DIRECTIONS: All the entries need to be quoted exactly, apart from the pictures, which you should drop.
+-------+
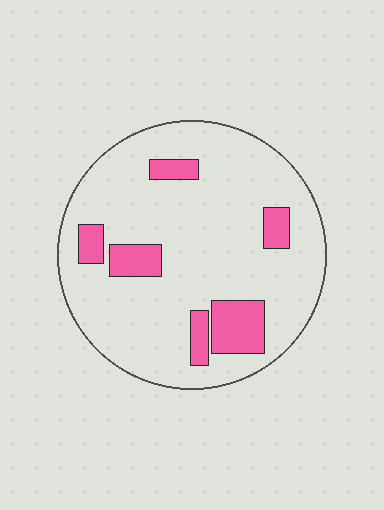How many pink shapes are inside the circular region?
6.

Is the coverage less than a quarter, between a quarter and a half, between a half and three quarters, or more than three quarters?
Less than a quarter.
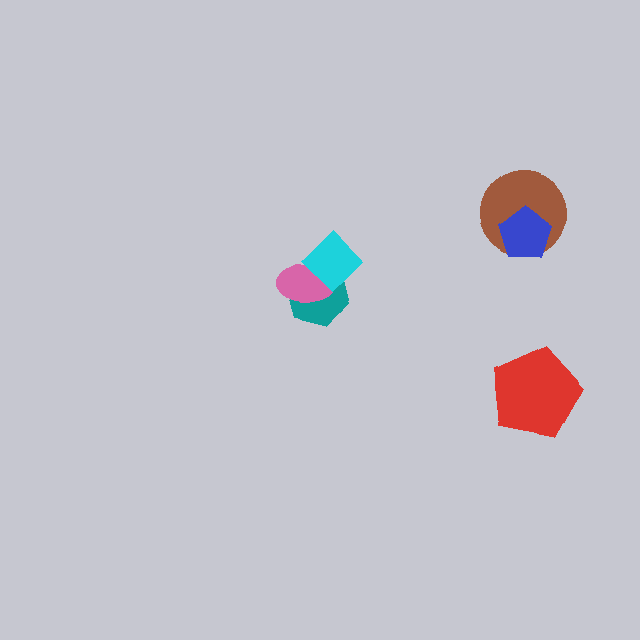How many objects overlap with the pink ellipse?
2 objects overlap with the pink ellipse.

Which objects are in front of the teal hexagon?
2 objects cover part of the teal hexagon: the pink ellipse and the cyan diamond.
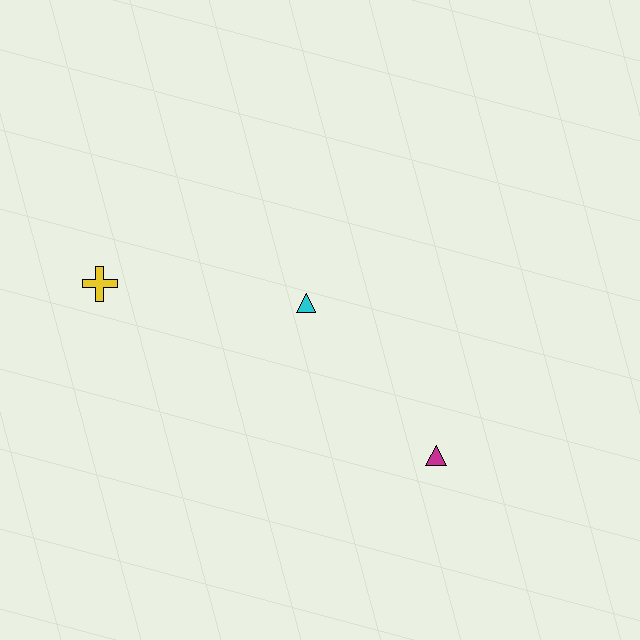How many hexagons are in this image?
There are no hexagons.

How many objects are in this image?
There are 3 objects.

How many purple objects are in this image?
There are no purple objects.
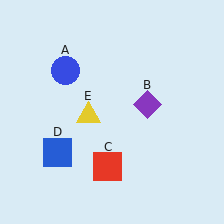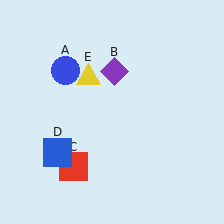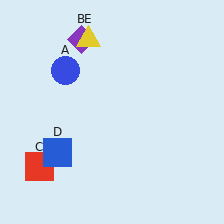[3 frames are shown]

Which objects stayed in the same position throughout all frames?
Blue circle (object A) and blue square (object D) remained stationary.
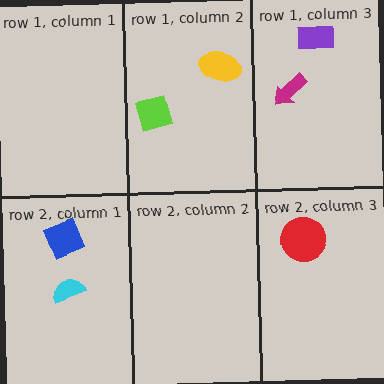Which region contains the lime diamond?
The row 1, column 2 region.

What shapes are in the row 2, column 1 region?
The cyan semicircle, the blue square.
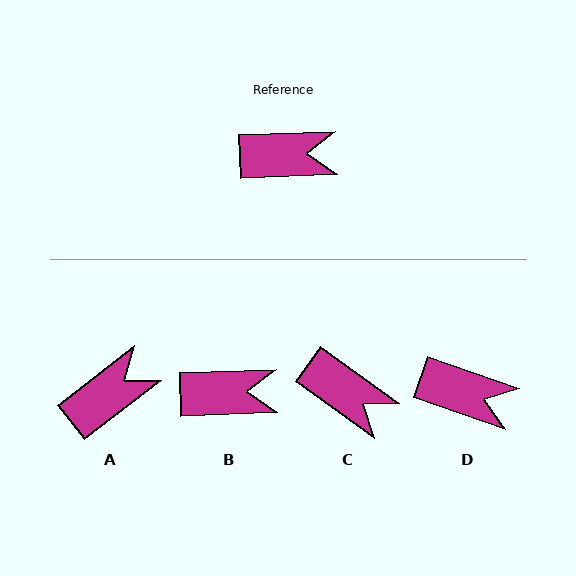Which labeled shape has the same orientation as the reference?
B.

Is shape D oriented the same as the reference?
No, it is off by about 21 degrees.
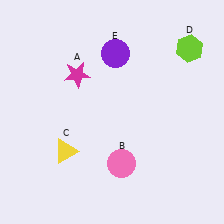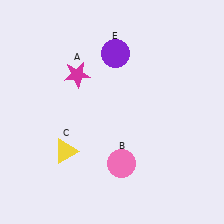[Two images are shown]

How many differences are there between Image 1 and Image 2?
There is 1 difference between the two images.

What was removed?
The lime hexagon (D) was removed in Image 2.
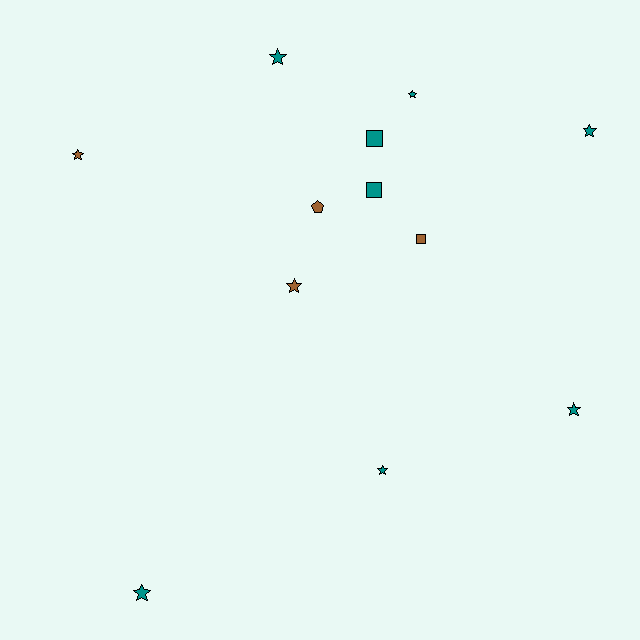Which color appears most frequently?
Teal, with 8 objects.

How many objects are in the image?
There are 12 objects.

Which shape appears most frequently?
Star, with 8 objects.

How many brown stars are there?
There are 2 brown stars.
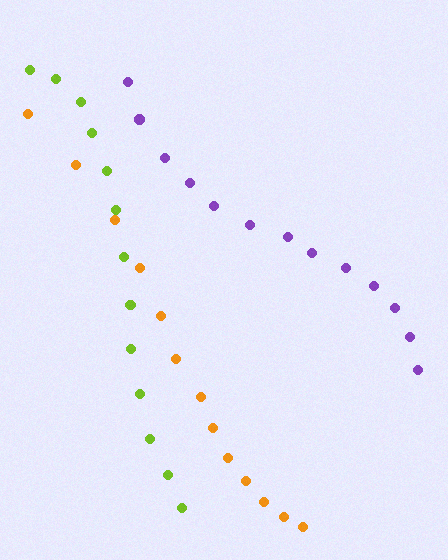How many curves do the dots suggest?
There are 3 distinct paths.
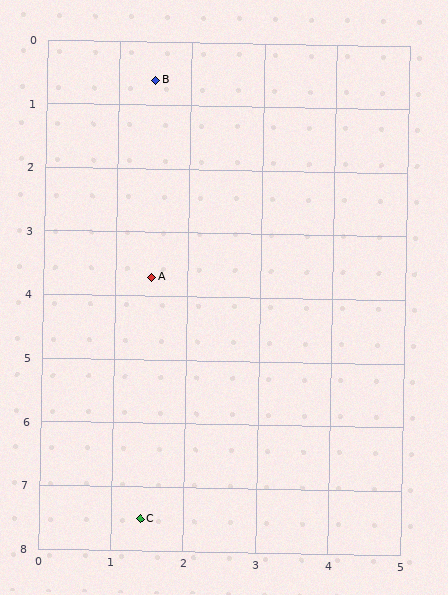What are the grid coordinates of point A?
Point A is at approximately (1.5, 3.7).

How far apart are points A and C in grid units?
Points A and C are about 3.8 grid units apart.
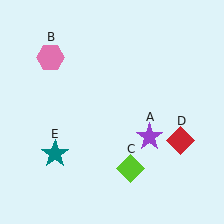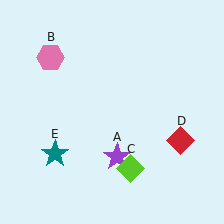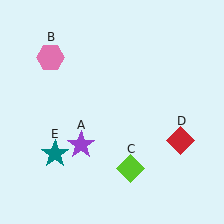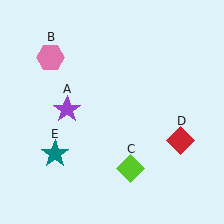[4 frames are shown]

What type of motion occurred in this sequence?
The purple star (object A) rotated clockwise around the center of the scene.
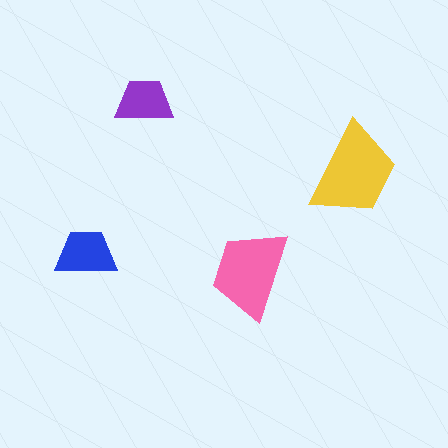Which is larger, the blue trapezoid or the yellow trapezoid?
The yellow one.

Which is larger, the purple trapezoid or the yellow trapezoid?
The yellow one.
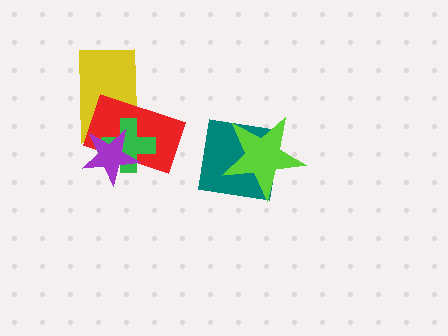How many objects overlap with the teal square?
1 object overlaps with the teal square.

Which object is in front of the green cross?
The purple star is in front of the green cross.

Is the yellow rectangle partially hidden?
Yes, it is partially covered by another shape.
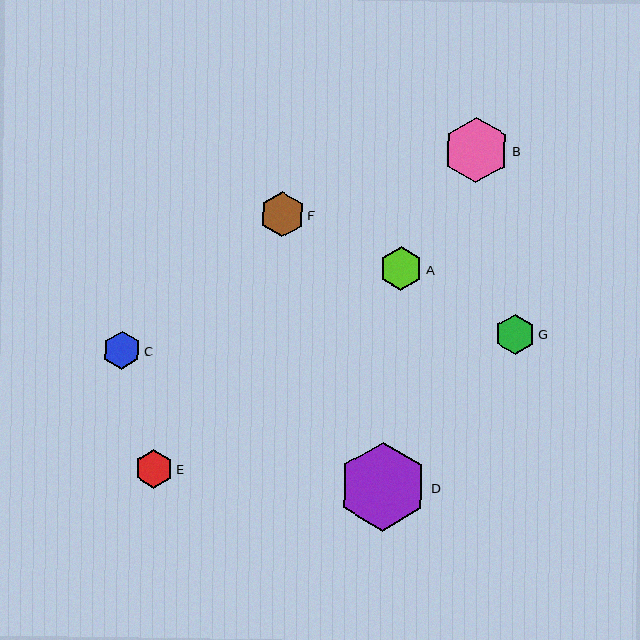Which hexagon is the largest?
Hexagon D is the largest with a size of approximately 89 pixels.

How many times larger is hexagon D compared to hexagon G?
Hexagon D is approximately 2.2 times the size of hexagon G.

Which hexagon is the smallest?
Hexagon C is the smallest with a size of approximately 38 pixels.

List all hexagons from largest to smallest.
From largest to smallest: D, B, F, A, G, E, C.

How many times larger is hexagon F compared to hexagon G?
Hexagon F is approximately 1.1 times the size of hexagon G.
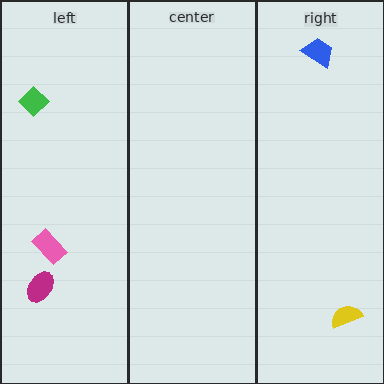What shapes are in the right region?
The blue trapezoid, the yellow semicircle.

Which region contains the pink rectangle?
The left region.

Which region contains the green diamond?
The left region.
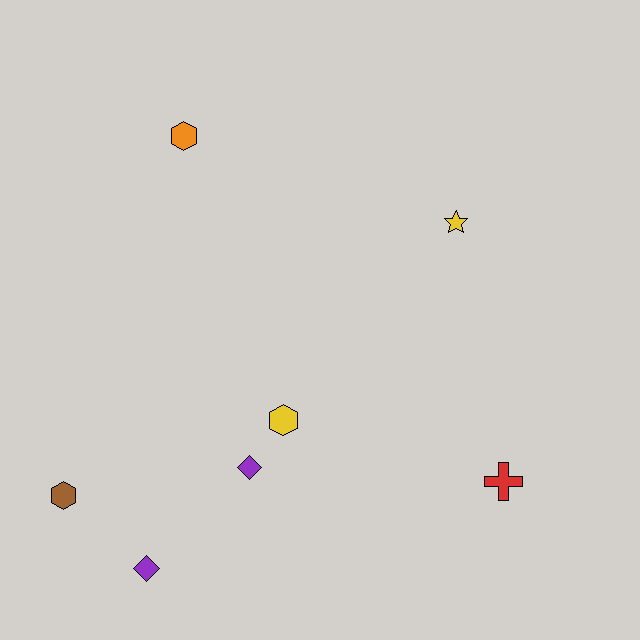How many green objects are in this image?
There are no green objects.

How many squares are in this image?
There are no squares.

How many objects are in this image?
There are 7 objects.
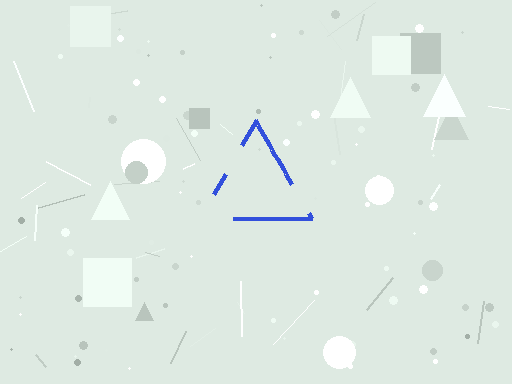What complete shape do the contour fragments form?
+-------+
RESULT:
How many pink shapes are inside the circular region?
6.

Is the coverage less than a quarter, between a quarter and a half, between a half and three quarters, or more than three quarters?
Less than a quarter.
How many objects overlap with the pink ellipse?
2 objects overlap with the pink ellipse.

Which objects are in front of the teal hexagon?
2 objects cover part of the teal hexagon: the pink ellipse and the cyan diamond.
How many hexagons are in this image?
There are no hexagons.

How many objects are in this image?
There are 3 objects.

How many purple objects are in this image?
There are no purple objects.
[3 frames are shown]

Which objects stayed in the same position throughout all frames?
Blue circle (object A) and blue square (object D) remained stationary.
Which region contains the lime diamond?
The row 1, column 2 region.

What shapes are in the row 2, column 1 region?
The cyan semicircle, the blue square.
Which labeled shape has the same orientation as the reference?
B.

Is shape D oriented the same as the reference?
No, it is off by about 21 degrees.
[Two images are shown]

How many differences are there between Image 1 and Image 2?
There is 1 difference between the two images.

What was removed?
The lime hexagon (D) was removed in Image 2.
Which color appears most frequently?
Teal, with 8 objects.

How many objects are in the image?
There are 12 objects.

Which shape appears most frequently?
Star, with 8 objects.

How many brown stars are there?
There are 2 brown stars.
How many curves do the dots suggest?
There are 3 distinct paths.
What are the grid coordinates of point A?
Point A is at approximately (1.5, 3.7).

How far apart are points A and C in grid units?
Points A and C are about 3.8 grid units apart.
[4 frames are shown]

What type of motion occurred in this sequence?
The purple star (object A) rotated clockwise around the center of the scene.
Which is larger, the blue trapezoid or the yellow trapezoid?
The yellow one.

Which is larger, the purple trapezoid or the yellow trapezoid?
The yellow one.
How many objects overlap with the teal square?
1 object overlaps with the teal square.

Which object is in front of the green cross?
The purple star is in front of the green cross.

Is the yellow rectangle partially hidden?
Yes, it is partially covered by another shape.
Which hexagon is the largest?
Hexagon D is the largest with a size of approximately 89 pixels.

How many times larger is hexagon D compared to hexagon G?
Hexagon D is approximately 2.2 times the size of hexagon G.

Which hexagon is the smallest?
Hexagon C is the smallest with a size of approximately 38 pixels.

List all hexagons from largest to smallest.
From largest to smallest: D, B, F, A, G, E, C.

How many times larger is hexagon F compared to hexagon G?
Hexagon F is approximately 1.1 times the size of hexagon G.
What shapes are in the right region?
The blue trapezoid, the yellow semicircle.

Which region contains the pink rectangle?
The left region.

Which region contains the green diamond?
The left region.
How many green objects are in this image?
There are no green objects.

How many squares are in this image?
There are no squares.

How many objects are in this image?
There are 7 objects.
What complete shape do the contour fragments form?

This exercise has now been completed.